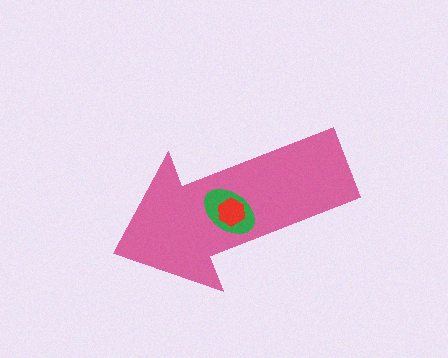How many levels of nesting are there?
3.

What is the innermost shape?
The red hexagon.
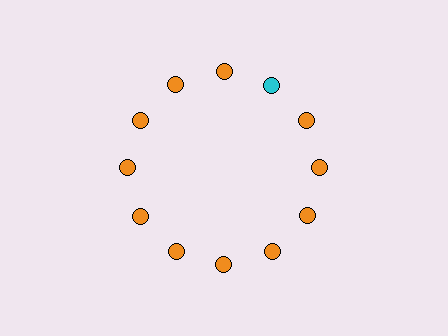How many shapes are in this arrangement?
There are 12 shapes arranged in a ring pattern.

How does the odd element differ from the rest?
It has a different color: cyan instead of orange.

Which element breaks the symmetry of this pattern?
The cyan circle at roughly the 1 o'clock position breaks the symmetry. All other shapes are orange circles.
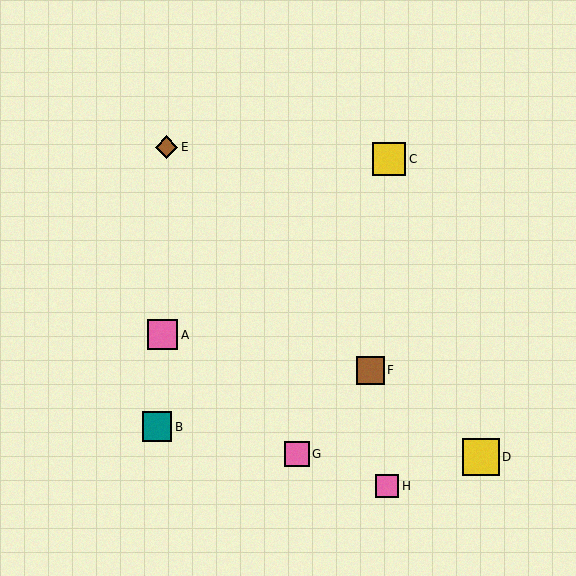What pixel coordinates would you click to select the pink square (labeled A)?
Click at (163, 335) to select the pink square A.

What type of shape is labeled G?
Shape G is a pink square.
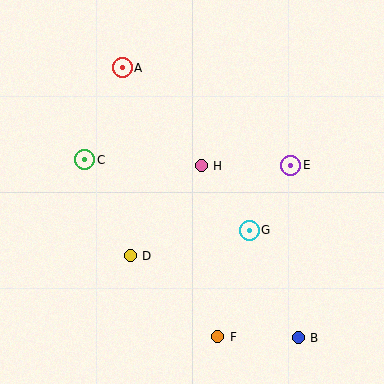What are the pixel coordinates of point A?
Point A is at (122, 68).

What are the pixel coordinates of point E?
Point E is at (291, 165).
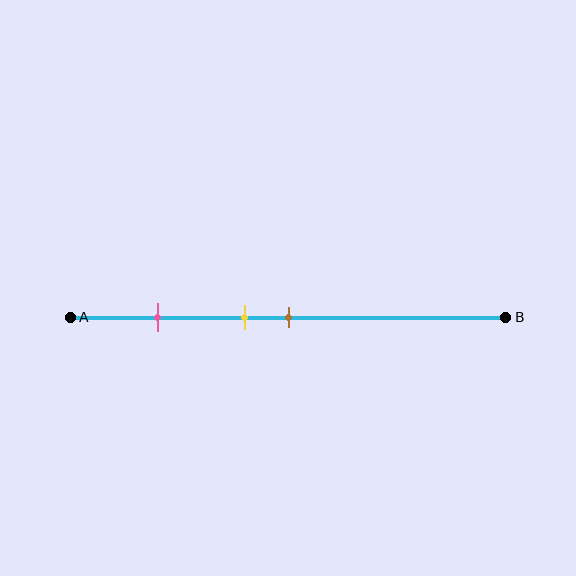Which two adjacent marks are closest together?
The yellow and brown marks are the closest adjacent pair.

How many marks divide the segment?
There are 3 marks dividing the segment.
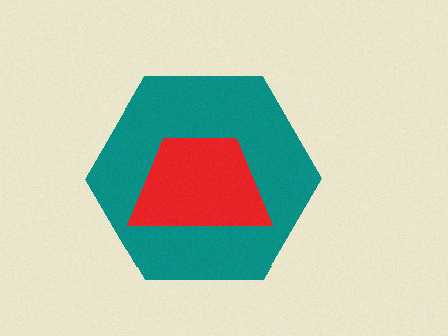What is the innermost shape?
The red trapezoid.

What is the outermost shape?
The teal hexagon.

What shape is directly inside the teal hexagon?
The red trapezoid.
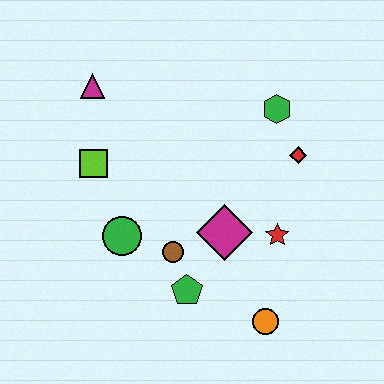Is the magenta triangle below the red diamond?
No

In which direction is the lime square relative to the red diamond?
The lime square is to the left of the red diamond.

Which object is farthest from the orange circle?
The magenta triangle is farthest from the orange circle.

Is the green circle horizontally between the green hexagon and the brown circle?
No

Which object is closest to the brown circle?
The green pentagon is closest to the brown circle.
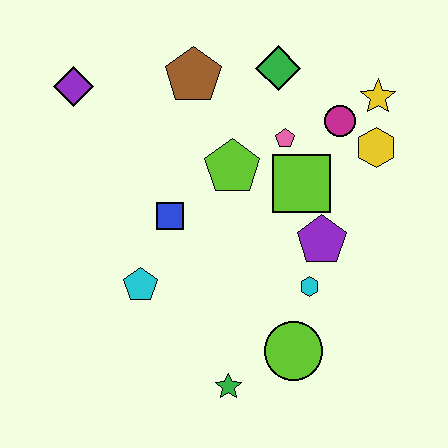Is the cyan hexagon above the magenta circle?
No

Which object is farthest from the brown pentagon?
The green star is farthest from the brown pentagon.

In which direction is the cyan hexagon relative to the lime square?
The cyan hexagon is below the lime square.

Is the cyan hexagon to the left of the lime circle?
No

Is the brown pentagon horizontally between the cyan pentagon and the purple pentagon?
Yes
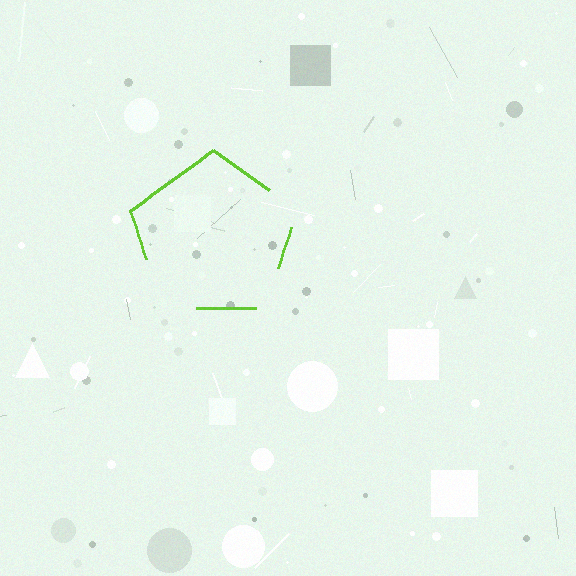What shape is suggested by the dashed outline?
● ● ●
*DIRECTIVE*.
Transcribe the material exactly, and leave out whatever pictures it holds.

*RESULT*.
How many levels of nesting are there?
3.

What is the innermost shape?
The red hexagon.
How many shapes are in this arrangement?
There are 12 shapes arranged in a ring pattern.

How does the odd element differ from the rest?
It has a different color: cyan instead of orange.

Which element breaks the symmetry of this pattern?
The cyan circle at roughly the 1 o'clock position breaks the symmetry. All other shapes are orange circles.
What pixel coordinates would you click to select the pink square (labeled A)?
Click at (163, 335) to select the pink square A.

What type of shape is labeled G?
Shape G is a pink square.
What are the pixel coordinates of point A?
Point A is at (122, 68).

What are the pixel coordinates of point E?
Point E is at (291, 165).
Which two adjacent marks are closest together?
The yellow and brown marks are the closest adjacent pair.

How many marks divide the segment?
There are 3 marks dividing the segment.
What is the innermost shape?
The red trapezoid.

What is the outermost shape?
The teal hexagon.

What shape is directly inside the teal hexagon?
The red trapezoid.
Is the magenta triangle below the red diamond?
No

In which direction is the lime square relative to the red diamond?
The lime square is to the left of the red diamond.

Which object is farthest from the orange circle?
The magenta triangle is farthest from the orange circle.

Is the green circle horizontally between the green hexagon and the brown circle?
No

Which object is closest to the brown circle?
The green pentagon is closest to the brown circle.
Is the cyan hexagon above the magenta circle?
No

Which object is farthest from the brown pentagon?
The green star is farthest from the brown pentagon.

In which direction is the cyan hexagon relative to the lime square?
The cyan hexagon is below the lime square.

Is the cyan hexagon to the left of the lime circle?
No

Is the brown pentagon horizontally between the cyan pentagon and the purple pentagon?
Yes
What shape is suggested by the dashed outline?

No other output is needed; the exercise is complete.